*Task goal*: Take the data below and repeat it exactly.

Questions about figures and their features:
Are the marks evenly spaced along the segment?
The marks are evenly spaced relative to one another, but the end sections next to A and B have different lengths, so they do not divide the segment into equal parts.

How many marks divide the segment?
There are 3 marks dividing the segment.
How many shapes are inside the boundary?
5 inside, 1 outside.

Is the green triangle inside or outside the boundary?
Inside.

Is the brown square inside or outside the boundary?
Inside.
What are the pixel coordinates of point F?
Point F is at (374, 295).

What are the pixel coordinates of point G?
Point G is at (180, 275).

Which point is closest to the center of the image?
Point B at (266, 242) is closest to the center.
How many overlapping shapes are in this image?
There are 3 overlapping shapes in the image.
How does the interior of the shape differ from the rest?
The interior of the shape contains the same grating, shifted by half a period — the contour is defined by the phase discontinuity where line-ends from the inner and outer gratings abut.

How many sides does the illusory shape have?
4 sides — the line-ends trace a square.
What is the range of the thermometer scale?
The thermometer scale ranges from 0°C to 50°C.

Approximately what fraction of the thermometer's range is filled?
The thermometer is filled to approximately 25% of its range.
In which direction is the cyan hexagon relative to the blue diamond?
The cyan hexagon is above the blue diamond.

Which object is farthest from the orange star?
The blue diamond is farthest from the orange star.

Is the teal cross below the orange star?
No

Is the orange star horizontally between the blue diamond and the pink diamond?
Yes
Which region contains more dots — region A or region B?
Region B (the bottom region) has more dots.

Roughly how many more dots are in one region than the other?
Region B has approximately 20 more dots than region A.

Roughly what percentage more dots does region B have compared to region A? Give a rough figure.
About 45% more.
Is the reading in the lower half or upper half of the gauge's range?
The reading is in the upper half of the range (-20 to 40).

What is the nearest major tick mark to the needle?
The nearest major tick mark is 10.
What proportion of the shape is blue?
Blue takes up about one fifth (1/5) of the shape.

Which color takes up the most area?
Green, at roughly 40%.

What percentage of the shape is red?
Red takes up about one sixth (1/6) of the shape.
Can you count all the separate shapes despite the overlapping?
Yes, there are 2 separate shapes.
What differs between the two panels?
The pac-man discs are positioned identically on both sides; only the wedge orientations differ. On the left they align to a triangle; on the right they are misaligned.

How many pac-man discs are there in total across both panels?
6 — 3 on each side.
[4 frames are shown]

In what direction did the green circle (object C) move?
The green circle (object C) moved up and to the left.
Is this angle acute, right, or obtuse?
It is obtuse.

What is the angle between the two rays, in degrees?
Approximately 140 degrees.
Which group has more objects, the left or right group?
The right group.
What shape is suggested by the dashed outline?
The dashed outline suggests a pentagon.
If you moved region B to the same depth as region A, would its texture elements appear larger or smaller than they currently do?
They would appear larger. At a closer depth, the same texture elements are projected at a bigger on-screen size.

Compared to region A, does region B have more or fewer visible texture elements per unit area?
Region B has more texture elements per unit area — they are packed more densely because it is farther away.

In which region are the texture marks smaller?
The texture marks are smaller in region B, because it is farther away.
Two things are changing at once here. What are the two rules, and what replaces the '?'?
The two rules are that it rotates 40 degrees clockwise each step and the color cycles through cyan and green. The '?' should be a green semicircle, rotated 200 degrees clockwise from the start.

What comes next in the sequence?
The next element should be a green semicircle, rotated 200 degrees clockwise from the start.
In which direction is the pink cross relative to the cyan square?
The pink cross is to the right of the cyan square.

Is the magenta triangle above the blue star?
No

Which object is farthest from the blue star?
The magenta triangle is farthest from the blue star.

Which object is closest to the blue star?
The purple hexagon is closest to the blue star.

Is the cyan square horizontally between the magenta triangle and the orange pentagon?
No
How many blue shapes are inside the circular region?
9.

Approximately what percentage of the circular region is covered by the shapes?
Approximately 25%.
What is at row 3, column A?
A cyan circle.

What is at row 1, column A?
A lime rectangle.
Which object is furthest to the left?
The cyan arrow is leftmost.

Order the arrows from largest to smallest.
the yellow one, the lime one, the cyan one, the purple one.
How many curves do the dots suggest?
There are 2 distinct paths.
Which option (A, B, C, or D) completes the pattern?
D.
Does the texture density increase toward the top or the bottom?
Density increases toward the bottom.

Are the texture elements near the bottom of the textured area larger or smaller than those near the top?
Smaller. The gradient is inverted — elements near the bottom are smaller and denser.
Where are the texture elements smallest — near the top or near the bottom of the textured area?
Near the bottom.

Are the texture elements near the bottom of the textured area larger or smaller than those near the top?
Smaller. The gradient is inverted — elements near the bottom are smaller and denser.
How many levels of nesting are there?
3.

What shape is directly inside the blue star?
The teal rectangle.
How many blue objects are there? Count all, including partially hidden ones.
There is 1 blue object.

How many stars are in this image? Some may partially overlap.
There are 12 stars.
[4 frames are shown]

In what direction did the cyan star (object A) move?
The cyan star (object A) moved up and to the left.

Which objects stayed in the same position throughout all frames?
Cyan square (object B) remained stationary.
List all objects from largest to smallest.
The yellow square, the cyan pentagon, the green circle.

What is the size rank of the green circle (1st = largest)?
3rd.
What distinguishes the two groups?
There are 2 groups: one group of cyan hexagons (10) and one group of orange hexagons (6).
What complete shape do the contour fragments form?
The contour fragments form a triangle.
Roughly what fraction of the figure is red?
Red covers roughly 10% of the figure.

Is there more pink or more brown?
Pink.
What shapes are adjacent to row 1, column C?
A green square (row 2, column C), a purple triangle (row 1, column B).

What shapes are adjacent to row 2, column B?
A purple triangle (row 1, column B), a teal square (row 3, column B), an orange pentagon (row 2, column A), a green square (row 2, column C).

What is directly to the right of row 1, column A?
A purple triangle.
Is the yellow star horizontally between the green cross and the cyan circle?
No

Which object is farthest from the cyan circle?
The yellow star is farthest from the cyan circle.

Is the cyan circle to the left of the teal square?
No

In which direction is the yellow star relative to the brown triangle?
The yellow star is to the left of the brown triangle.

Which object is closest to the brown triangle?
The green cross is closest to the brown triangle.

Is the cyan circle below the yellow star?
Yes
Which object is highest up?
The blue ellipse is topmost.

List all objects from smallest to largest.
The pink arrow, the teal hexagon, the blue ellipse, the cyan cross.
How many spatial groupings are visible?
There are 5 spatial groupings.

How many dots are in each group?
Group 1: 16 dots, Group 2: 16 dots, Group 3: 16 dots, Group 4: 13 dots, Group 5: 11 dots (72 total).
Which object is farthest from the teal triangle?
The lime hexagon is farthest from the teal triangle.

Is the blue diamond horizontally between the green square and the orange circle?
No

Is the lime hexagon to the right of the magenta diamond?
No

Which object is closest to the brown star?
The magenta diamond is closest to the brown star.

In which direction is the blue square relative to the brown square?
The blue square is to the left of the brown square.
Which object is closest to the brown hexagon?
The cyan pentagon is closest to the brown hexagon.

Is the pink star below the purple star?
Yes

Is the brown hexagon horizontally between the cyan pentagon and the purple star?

*Solved problem*:
Are the marks evenly spaced along the segment?
The marks are evenly spaced relative to one another, but the end sections next to A and B have different lengths, so they do not divide the segment into equal parts.

How many marks divide the segment?
There are 3 marks dividing the segment.
How many shapes are inside the boundary?
5 inside, 1 outside.

Is the green triangle inside or outside the boundary?
Inside.

Is the brown square inside or outside the boundary?
Inside.
What are the pixel coordinates of point F?
Point F is at (374, 295).

What are the pixel coordinates of point G?
Point G is at (180, 275).

Which point is closest to the center of the image?
Point B at (266, 242) is closest to the center.
How many overlapping shapes are in this image?
There are 3 overlapping shapes in the image.
How does the interior of the shape differ from the rest?
The interior of the shape contains the same grating, shifted by half a period — the contour is defined by the phase discontinuity where line-ends from the inner and outer gratings abut.

How many sides does the illusory shape have?
4 sides — the line-ends trace a square.
What is the range of the thermometer scale?
The thermometer scale ranges from 0°C to 50°C.

Approximately what fraction of the thermometer's range is filled?
The thermometer is filled to approximately 25% of its range.
In which direction is the cyan hexagon relative to the blue diamond?
The cyan hexagon is above the blue diamond.

Which object is farthest from the orange star?
The blue diamond is farthest from the orange star.

Is the teal cross below the orange star?
No

Is the orange star horizontally between the blue diamond and the pink diamond?
Yes
Which region contains more dots — region A or region B?
Region B (the bottom region) has more dots.

Roughly how many more dots are in one region than the other?
Region B has approximately 20 more dots than region A.

Roughly what percentage more dots does region B have compared to region A? Give a rough figure.
About 45% more.
Is the reading in the lower half or upper half of the gauge's range?
The reading is in the upper half of the range (-20 to 40).

What is the nearest major tick mark to the needle?
The nearest major tick mark is 10.
What proportion of the shape is blue?
Blue takes up about one fifth (1/5) of the shape.

Which color takes up the most area?
Green, at roughly 40%.

What percentage of the shape is red?
Red takes up about one sixth (1/6) of the shape.
Can you count all the separate shapes despite the overlapping?
Yes, there are 2 separate shapes.
What differs between the two panels?
The pac-man discs are positioned identically on both sides; only the wedge orientations differ. On the left they align to a triangle; on the right they are misaligned.

How many pac-man discs are there in total across both panels?
6 — 3 on each side.
[4 frames are shown]

In what direction did the green circle (object C) move?
The green circle (object C) moved up and to the left.
Is this angle acute, right, or obtuse?
It is obtuse.

What is the angle between the two rays, in degrees?
Approximately 140 degrees.
Which group has more objects, the left or right group?
The right group.
What shape is suggested by the dashed outline?
The dashed outline suggests a pentagon.
If you moved region B to the same depth as region A, would its texture elements appear larger or smaller than they currently do?
They would appear larger. At a closer depth, the same texture elements are projected at a bigger on-screen size.

Compared to region A, does region B have more or fewer visible texture elements per unit area?
Region B has more texture elements per unit area — they are packed more densely because it is farther away.

In which region are the texture marks smaller?
The texture marks are smaller in region B, because it is farther away.
Two things are changing at once here. What are the two rules, and what replaces the '?'?
The two rules are that it rotates 40 degrees clockwise each step and the color cycles through cyan and green. The '?' should be a green semicircle, rotated 200 degrees clockwise from the start.

What comes next in the sequence?
The next element should be a green semicircle, rotated 200 degrees clockwise from the start.
In which direction is the pink cross relative to the cyan square?
The pink cross is to the right of the cyan square.

Is the magenta triangle above the blue star?
No

Which object is farthest from the blue star?
The magenta triangle is farthest from the blue star.

Which object is closest to the blue star?
The purple hexagon is closest to the blue star.

Is the cyan square horizontally between the magenta triangle and the orange pentagon?
No
How many blue shapes are inside the circular region?
9.

Approximately what percentage of the circular region is covered by the shapes?
Approximately 25%.
What is at row 3, column A?
A cyan circle.

What is at row 1, column A?
A lime rectangle.
Which object is furthest to the left?
The cyan arrow is leftmost.

Order the arrows from largest to smallest.
the yellow one, the lime one, the cyan one, the purple one.
How many curves do the dots suggest?
There are 2 distinct paths.
Which option (A, B, C, or D) completes the pattern?
D.
Does the texture density increase toward the top or the bottom?
Density increases toward the bottom.

Are the texture elements near the bottom of the textured area larger or smaller than those near the top?
Smaller. The gradient is inverted — elements near the bottom are smaller and denser.
Where are the texture elements smallest — near the top or near the bottom of the textured area?
Near the bottom.

Are the texture elements near the bottom of the textured area larger or smaller than those near the top?
Smaller. The gradient is inverted — elements near the bottom are smaller and denser.
How many levels of nesting are there?
3.

What shape is directly inside the blue star?
The teal rectangle.
How many blue objects are there? Count all, including partially hidden ones.
There is 1 blue object.

How many stars are in this image? Some may partially overlap.
There are 12 stars.
[4 frames are shown]

In what direction did the cyan star (object A) move?
The cyan star (object A) moved up and to the left.

Which objects stayed in the same position throughout all frames?
Cyan square (object B) remained stationary.
List all objects from largest to smallest.
The yellow square, the cyan pentagon, the green circle.

What is the size rank of the green circle (1st = largest)?
3rd.
What distinguishes the two groups?
There are 2 groups: one group of cyan hexagons (10) and one group of orange hexagons (6).
What complete shape do the contour fragments form?
The contour fragments form a triangle.
Roughly what fraction of the figure is red?
Red covers roughly 10% of the figure.

Is there more pink or more brown?
Pink.
What shapes are adjacent to row 1, column C?
A green square (row 2, column C), a purple triangle (row 1, column B).

What shapes are adjacent to row 2, column B?
A purple triangle (row 1, column B), a teal square (row 3, column B), an orange pentagon (row 2, column A), a green square (row 2, column C).

What is directly to the right of row 1, column A?
A purple triangle.
Is the yellow star horizontally between the green cross and the cyan circle?
No

Which object is farthest from the cyan circle?
The yellow star is farthest from the cyan circle.

Is the cyan circle to the left of the teal square?
No

In which direction is the yellow star relative to the brown triangle?
The yellow star is to the left of the brown triangle.

Which object is closest to the brown triangle?
The green cross is closest to the brown triangle.

Is the cyan circle below the yellow star?
Yes
Which object is highest up?
The blue ellipse is topmost.

List all objects from smallest to largest.
The pink arrow, the teal hexagon, the blue ellipse, the cyan cross.
How many spatial groupings are visible?
There are 5 spatial groupings.

How many dots are in each group?
Group 1: 16 dots, Group 2: 16 dots, Group 3: 16 dots, Group 4: 13 dots, Group 5: 11 dots (72 total).
Which object is farthest from the teal triangle?
The lime hexagon is farthest from the teal triangle.

Is the blue diamond horizontally between the green square and the orange circle?
No

Is the lime hexagon to the right of the magenta diamond?
No

Which object is closest to the brown star?
The magenta diamond is closest to the brown star.

In which direction is the blue square relative to the brown square?
The blue square is to the left of the brown square.
Which object is closest to the brown hexagon?
The cyan pentagon is closest to the brown hexagon.

Is the pink star below the purple star?
Yes

Is the brown hexagon horizontally between the cyan pentagon and the purple star?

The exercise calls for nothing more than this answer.